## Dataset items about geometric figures
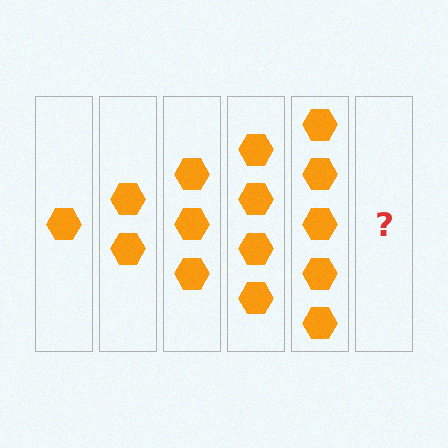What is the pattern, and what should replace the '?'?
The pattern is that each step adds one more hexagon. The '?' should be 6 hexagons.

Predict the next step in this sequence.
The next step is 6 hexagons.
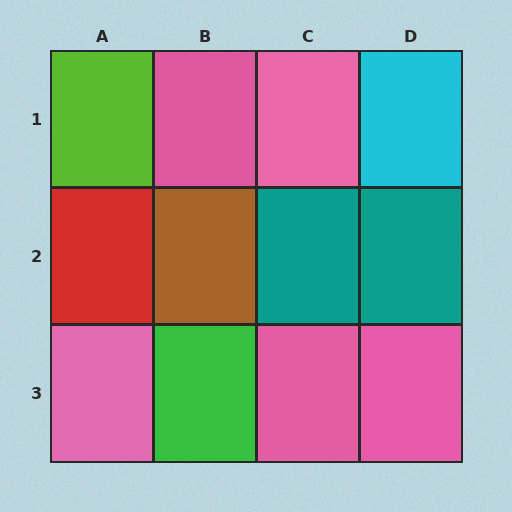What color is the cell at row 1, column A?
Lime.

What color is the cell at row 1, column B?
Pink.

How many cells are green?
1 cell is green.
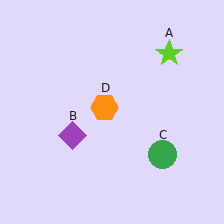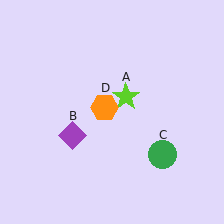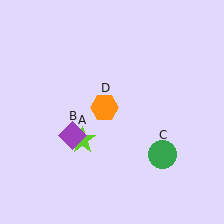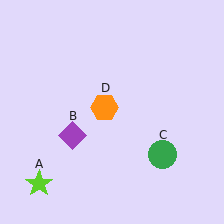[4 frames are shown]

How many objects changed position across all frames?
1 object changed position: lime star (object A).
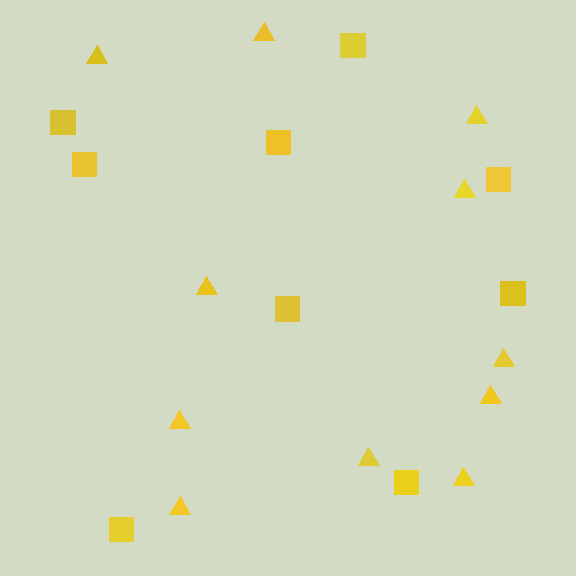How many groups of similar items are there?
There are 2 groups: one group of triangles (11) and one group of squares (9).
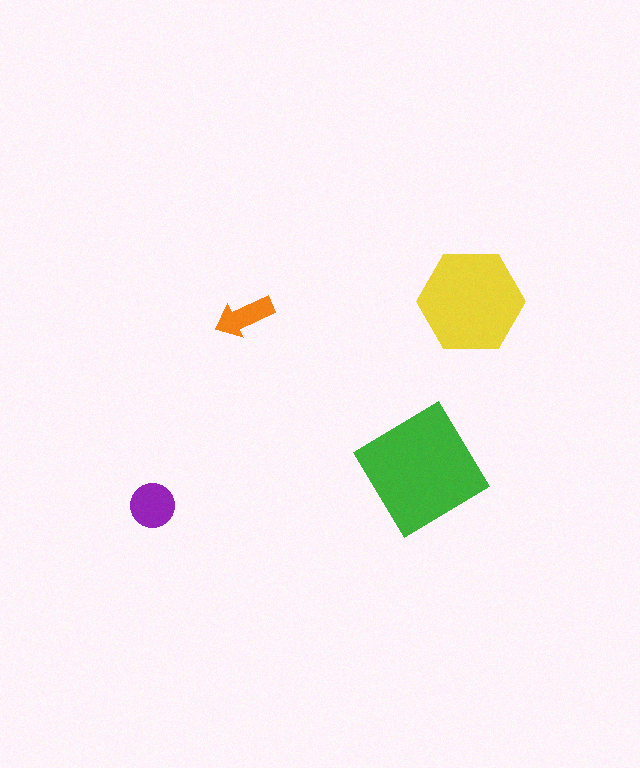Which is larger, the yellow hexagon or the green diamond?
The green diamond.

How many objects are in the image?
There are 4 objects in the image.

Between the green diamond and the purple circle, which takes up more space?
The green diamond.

## Task
Copy every record above exactly, leaving out the pictures.

## Answer for the task
What is the pattern, and what should replace the '?'?
The pattern is that each step adds one more hexagon. The '?' should be 6 hexagons.

Predict the next step in this sequence.
The next step is 6 hexagons.
What color is the cell at row 1, column A?
Lime.

What color is the cell at row 1, column B?
Pink.

How many cells are green?
1 cell is green.
[4 frames are shown]

How many objects changed position across all frames?
1 object changed position: lime star (object A).
How many groups of similar items are there?
There are 2 groups: one group of triangles (11) and one group of squares (9).
Which is larger, the yellow hexagon or the green diamond?
The green diamond.

How many objects are in the image?
There are 4 objects in the image.

Between the green diamond and the purple circle, which takes up more space?
The green diamond.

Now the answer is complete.